» Given request
Every line from the one with "What value does" through the final line must be written out exactly, and no other line; omit the pictures.

» Records to use
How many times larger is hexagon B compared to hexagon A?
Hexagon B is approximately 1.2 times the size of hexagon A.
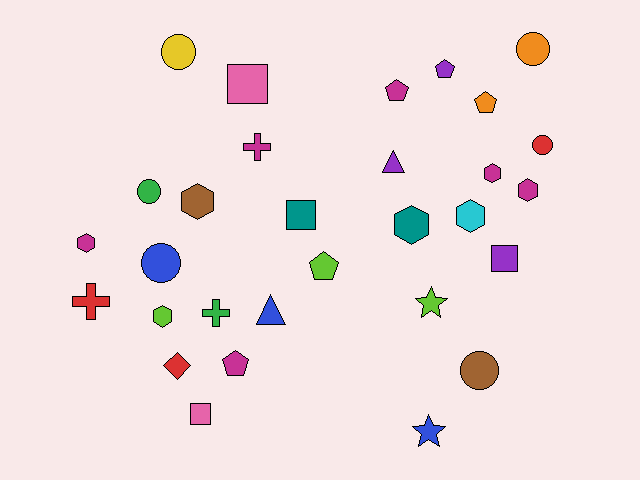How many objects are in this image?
There are 30 objects.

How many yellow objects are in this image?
There is 1 yellow object.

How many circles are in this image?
There are 6 circles.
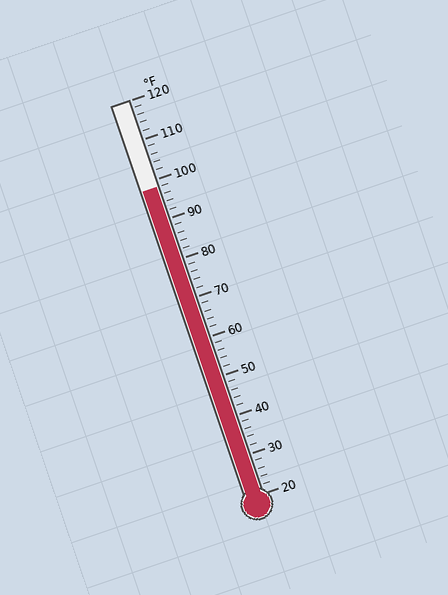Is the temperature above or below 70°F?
The temperature is above 70°F.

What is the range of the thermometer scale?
The thermometer scale ranges from 20°F to 120°F.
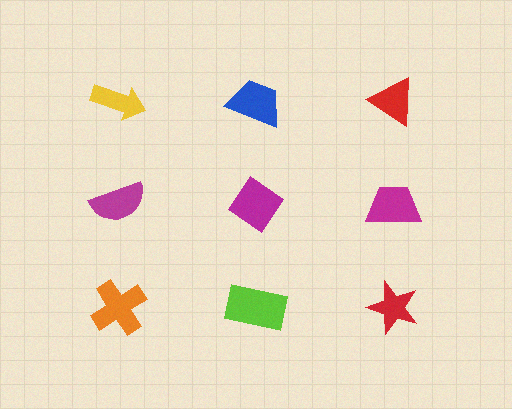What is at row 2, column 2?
A magenta diamond.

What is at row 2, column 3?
A magenta trapezoid.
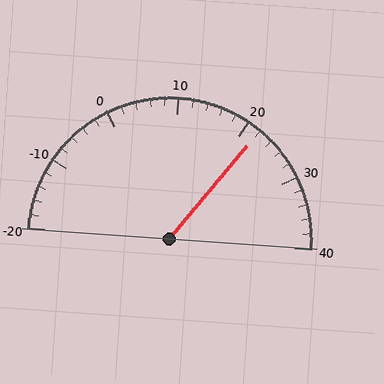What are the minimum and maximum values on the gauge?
The gauge ranges from -20 to 40.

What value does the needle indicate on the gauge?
The needle indicates approximately 22.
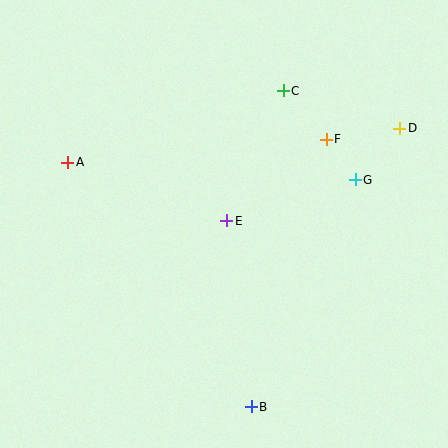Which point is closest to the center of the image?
Point E at (227, 221) is closest to the center.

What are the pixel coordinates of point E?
Point E is at (227, 221).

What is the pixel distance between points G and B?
The distance between G and B is 250 pixels.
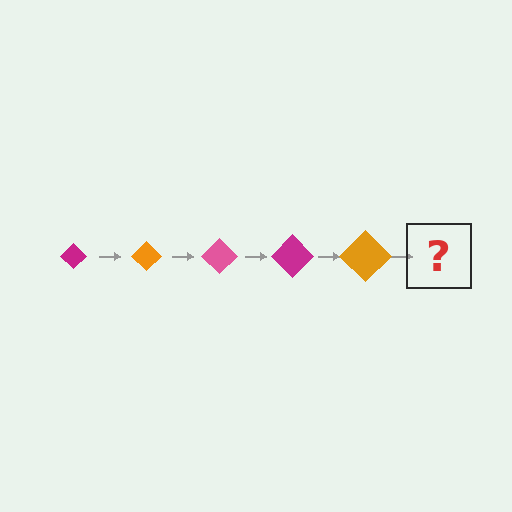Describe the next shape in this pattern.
It should be a pink diamond, larger than the previous one.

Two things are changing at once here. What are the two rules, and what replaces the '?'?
The two rules are that the diamond grows larger each step and the color cycles through magenta, orange, and pink. The '?' should be a pink diamond, larger than the previous one.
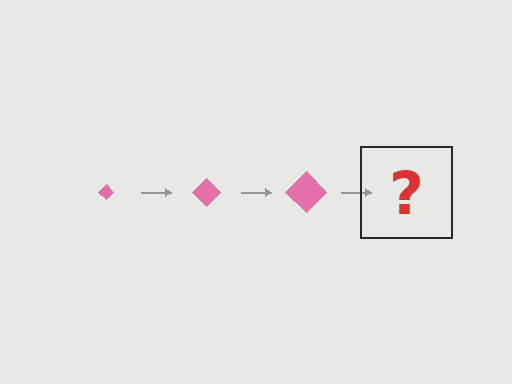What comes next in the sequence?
The next element should be a pink diamond, larger than the previous one.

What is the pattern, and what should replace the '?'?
The pattern is that the diamond gets progressively larger each step. The '?' should be a pink diamond, larger than the previous one.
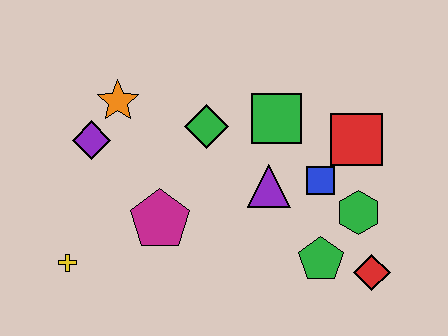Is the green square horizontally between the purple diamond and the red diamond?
Yes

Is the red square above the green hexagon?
Yes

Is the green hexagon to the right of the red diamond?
No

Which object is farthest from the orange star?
The red diamond is farthest from the orange star.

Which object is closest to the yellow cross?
The magenta pentagon is closest to the yellow cross.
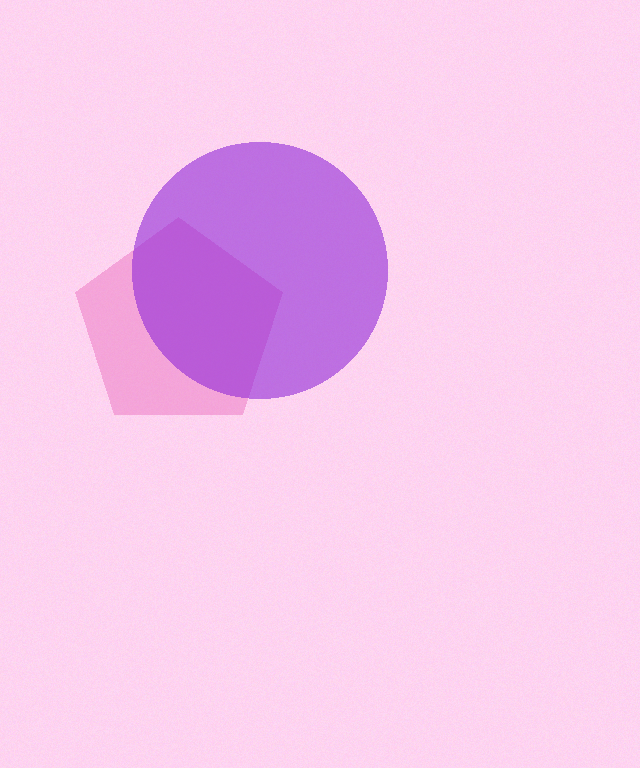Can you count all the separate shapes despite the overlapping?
Yes, there are 2 separate shapes.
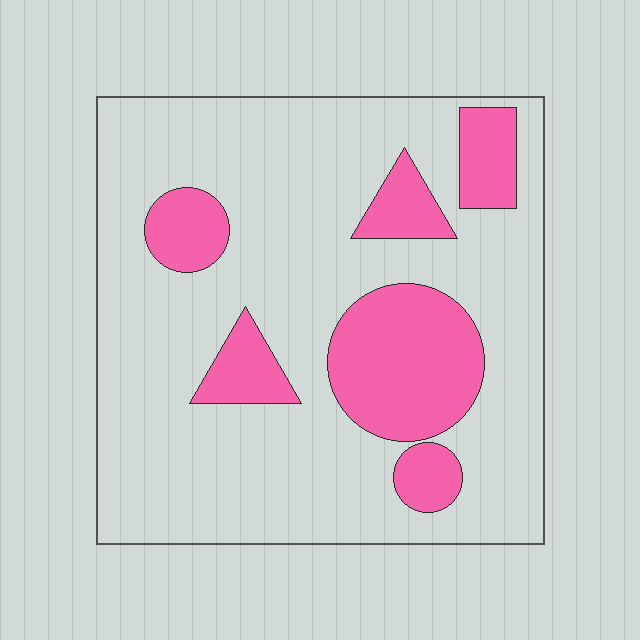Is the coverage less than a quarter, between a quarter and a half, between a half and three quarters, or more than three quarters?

» Task solution
What value does the needle indicate on the gauge?
The needle indicates approximately 22.
Which point is closest to the center of the image?
Point E at (227, 221) is closest to the center.

What are the pixel coordinates of point E?
Point E is at (227, 221).

What is the pixel distance between points G and B?
The distance between G and B is 250 pixels.
Describe the next shape in this pattern.
It should be a pink diamond, larger than the previous one.

Two things are changing at once here. What are the two rules, and what replaces the '?'?
The two rules are that the diamond grows larger each step and the color cycles through magenta, orange, and pink. The '?' should be a pink diamond, larger than the previous one.
What comes next in the sequence?
The next element should be a pink diamond, larger than the previous one.

What is the pattern, and what should replace the '?'?
The pattern is that the diamond gets progressively larger each step. The '?' should be a pink diamond, larger than the previous one.
Is the green square horizontally between the purple diamond and the red diamond?
Yes

Is the red square above the green hexagon?
Yes

Is the green hexagon to the right of the red diamond?
No

Which object is farthest from the orange star?
The red diamond is farthest from the orange star.

Which object is closest to the yellow cross?
The magenta pentagon is closest to the yellow cross.
Can you count all the separate shapes despite the overlapping?
Yes, there are 2 separate shapes.
Is the coverage less than a quarter, between a quarter and a half, between a half and three quarters, or more than three quarters?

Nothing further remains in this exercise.